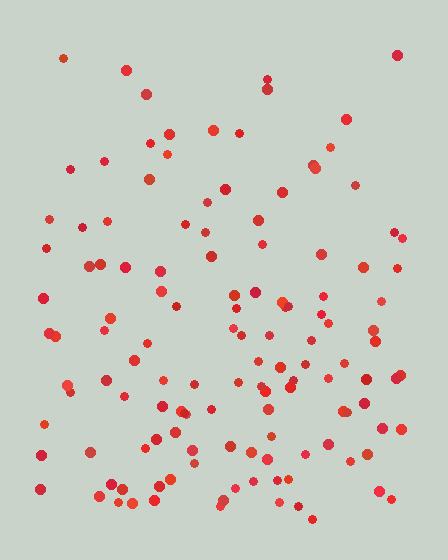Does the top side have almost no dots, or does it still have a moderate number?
Still a moderate number, just noticeably fewer than the bottom.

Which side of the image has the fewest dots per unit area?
The top.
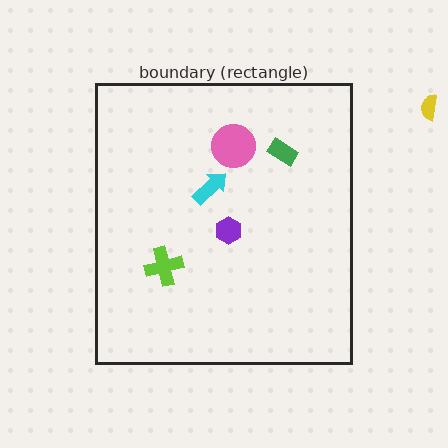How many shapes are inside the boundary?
5 inside, 1 outside.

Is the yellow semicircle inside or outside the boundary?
Outside.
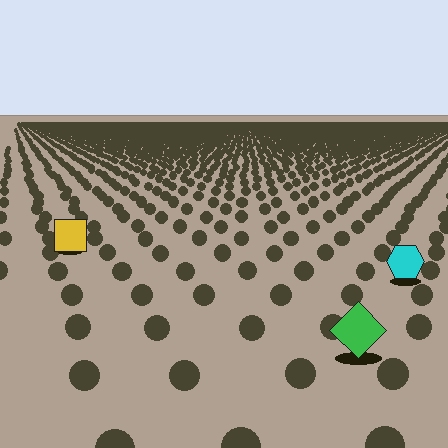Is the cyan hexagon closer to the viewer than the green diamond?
No. The green diamond is closer — you can tell from the texture gradient: the ground texture is coarser near it.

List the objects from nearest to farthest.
From nearest to farthest: the green diamond, the cyan hexagon, the yellow square.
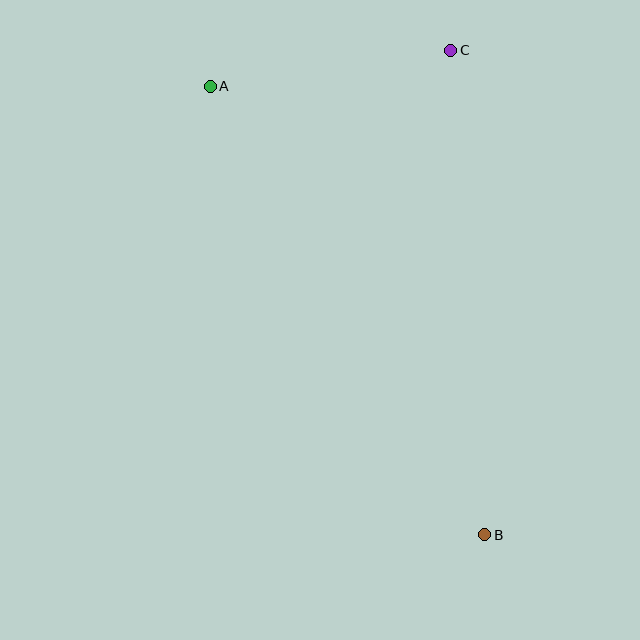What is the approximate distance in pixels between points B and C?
The distance between B and C is approximately 486 pixels.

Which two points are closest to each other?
Points A and C are closest to each other.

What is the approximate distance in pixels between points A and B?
The distance between A and B is approximately 526 pixels.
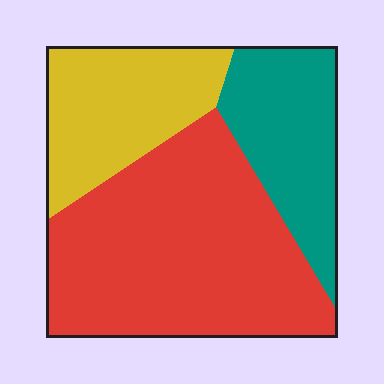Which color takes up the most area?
Red, at roughly 55%.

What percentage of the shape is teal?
Teal covers about 25% of the shape.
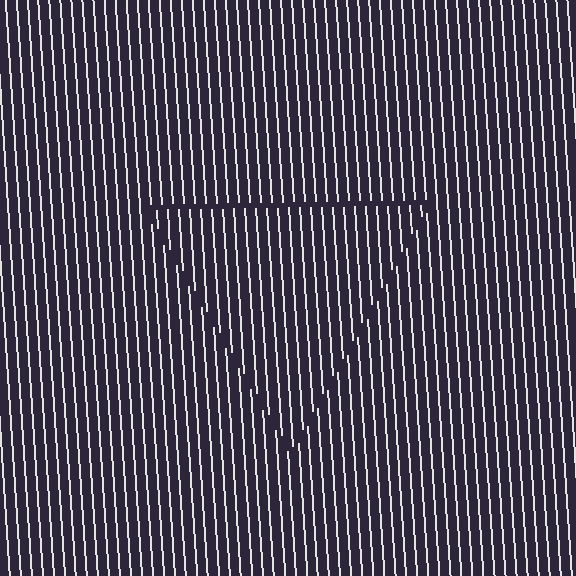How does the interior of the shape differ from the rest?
The interior of the shape contains the same grating, shifted by half a period — the contour is defined by the phase discontinuity where line-ends from the inner and outer gratings abut.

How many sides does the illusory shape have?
3 sides — the line-ends trace a triangle.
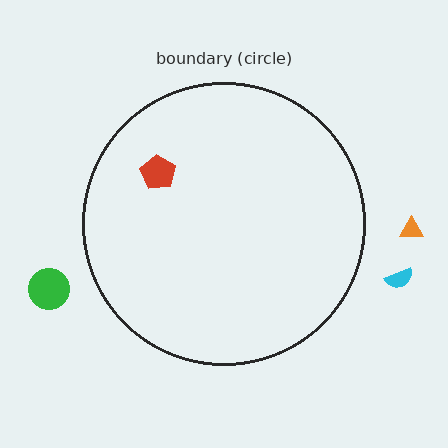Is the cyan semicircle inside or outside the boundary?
Outside.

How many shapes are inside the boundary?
1 inside, 3 outside.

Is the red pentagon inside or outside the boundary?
Inside.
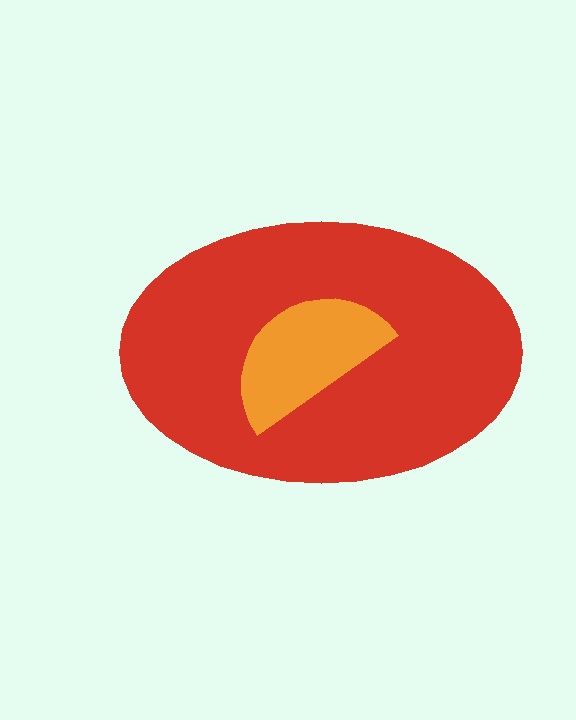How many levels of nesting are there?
2.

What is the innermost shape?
The orange semicircle.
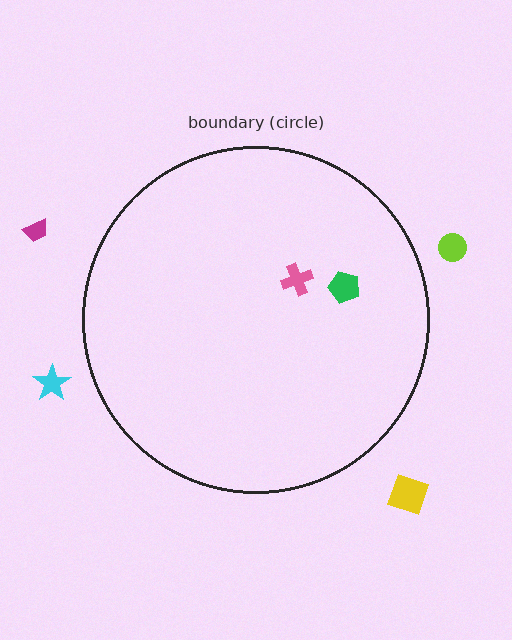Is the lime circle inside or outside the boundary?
Outside.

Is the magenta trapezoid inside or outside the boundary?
Outside.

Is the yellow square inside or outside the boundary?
Outside.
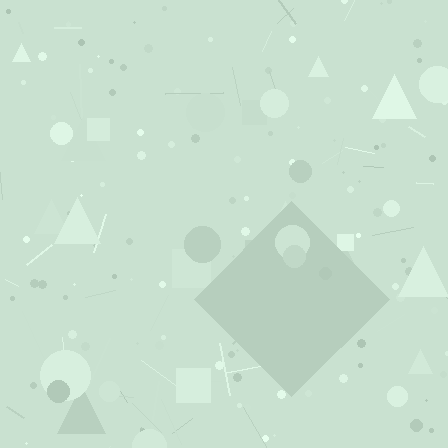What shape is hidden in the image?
┄┄┄┄┄┄┄┄┄┄
The line that contains "Is the lime" begins the part to retype, and the last line of the records above ends it. Retype both and everything between, exactly, without the pictures.

COMPLETE OUTPUT:
Is the lime circle inside or outside the boundary?
Outside.

Is the magenta trapezoid inside or outside the boundary?
Outside.

Is the yellow square inside or outside the boundary?
Outside.
What shape is hidden in the image?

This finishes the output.